[Work to be completed] Output each entry that follows exactly. Images stay out.

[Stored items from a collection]
--- --- ---

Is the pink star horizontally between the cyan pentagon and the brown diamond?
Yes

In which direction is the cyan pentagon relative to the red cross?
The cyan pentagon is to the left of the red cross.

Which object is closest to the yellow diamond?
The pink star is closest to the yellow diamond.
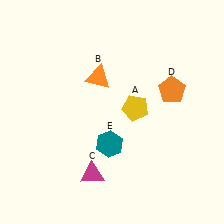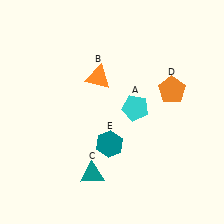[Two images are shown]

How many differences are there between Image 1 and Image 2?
There are 2 differences between the two images.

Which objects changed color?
A changed from yellow to cyan. C changed from magenta to teal.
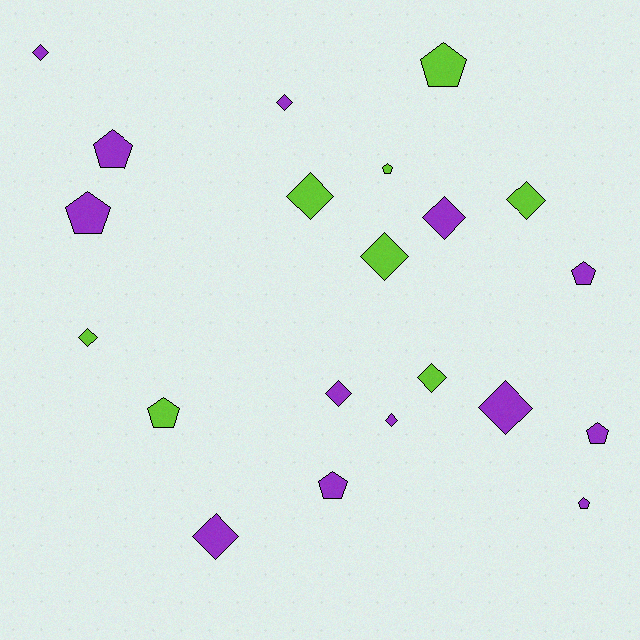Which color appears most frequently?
Purple, with 13 objects.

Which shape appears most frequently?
Diamond, with 12 objects.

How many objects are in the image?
There are 21 objects.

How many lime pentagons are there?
There are 3 lime pentagons.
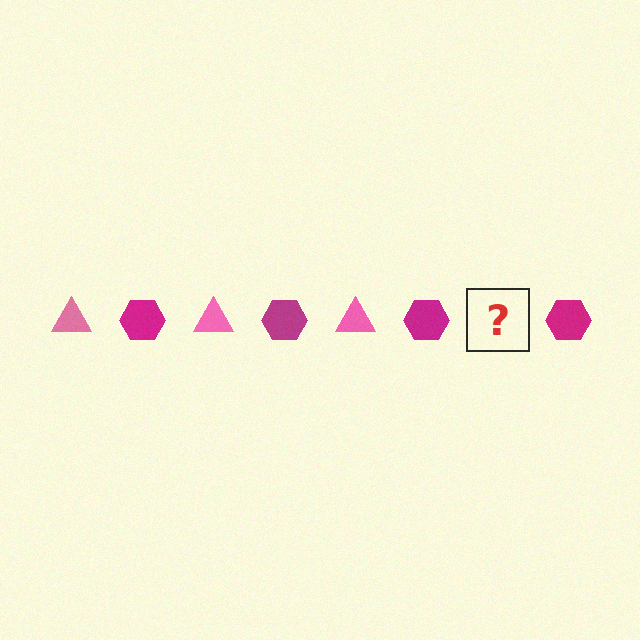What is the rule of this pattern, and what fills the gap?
The rule is that the pattern alternates between pink triangle and magenta hexagon. The gap should be filled with a pink triangle.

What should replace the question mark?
The question mark should be replaced with a pink triangle.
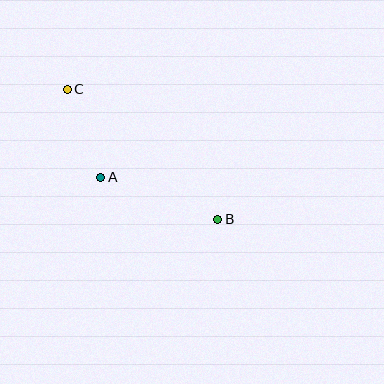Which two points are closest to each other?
Points A and C are closest to each other.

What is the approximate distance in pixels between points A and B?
The distance between A and B is approximately 124 pixels.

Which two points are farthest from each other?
Points B and C are farthest from each other.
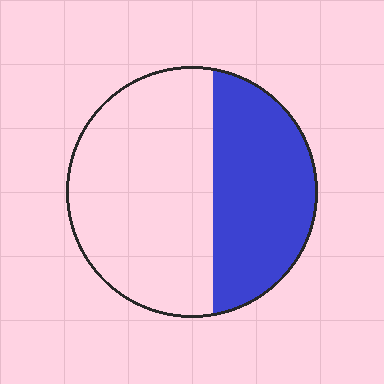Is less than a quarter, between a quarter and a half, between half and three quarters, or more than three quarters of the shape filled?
Between a quarter and a half.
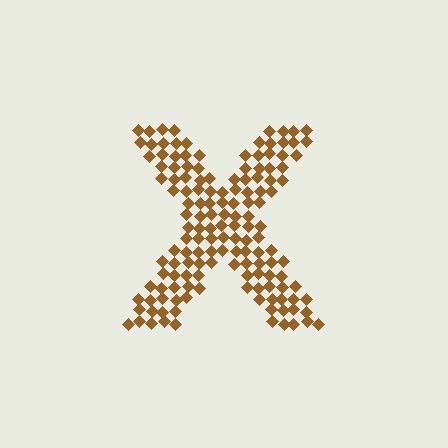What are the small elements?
The small elements are diamonds.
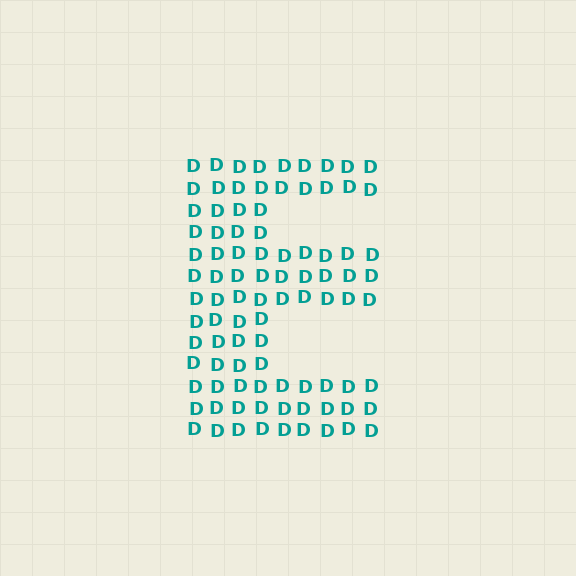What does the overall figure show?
The overall figure shows the letter E.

--- --- ---

[Exercise result]
Is the pink star horizontally between the cyan pentagon and the brown diamond?
Yes

In which direction is the cyan pentagon relative to the red cross?
The cyan pentagon is to the left of the red cross.

Which object is closest to the yellow diamond?
The pink star is closest to the yellow diamond.
[Two images are shown]

How many differences are there between Image 1 and Image 2?
There are 2 differences between the two images.

Which objects changed color?
A changed from yellow to cyan. C changed from magenta to teal.
Which color appears most frequently?
Purple, with 13 objects.

Which shape appears most frequently?
Diamond, with 12 objects.

How many objects are in the image?
There are 21 objects.

How many lime pentagons are there?
There are 3 lime pentagons.
What is the rule of this pattern, and what fills the gap?
The rule is that the pattern alternates between pink triangle and magenta hexagon. The gap should be filled with a pink triangle.

What should replace the question mark?
The question mark should be replaced with a pink triangle.
Which two points are closest to each other?
Points A and C are closest to each other.

What is the approximate distance in pixels between points A and B?
The distance between A and B is approximately 124 pixels.

Which two points are farthest from each other?
Points B and C are farthest from each other.
Is less than a quarter, between a quarter and a half, between half and three quarters, or more than three quarters of the shape filled?
Between a quarter and a half.
What are the small elements?
The small elements are diamonds.
What does the overall figure show?
The overall figure shows the letter E.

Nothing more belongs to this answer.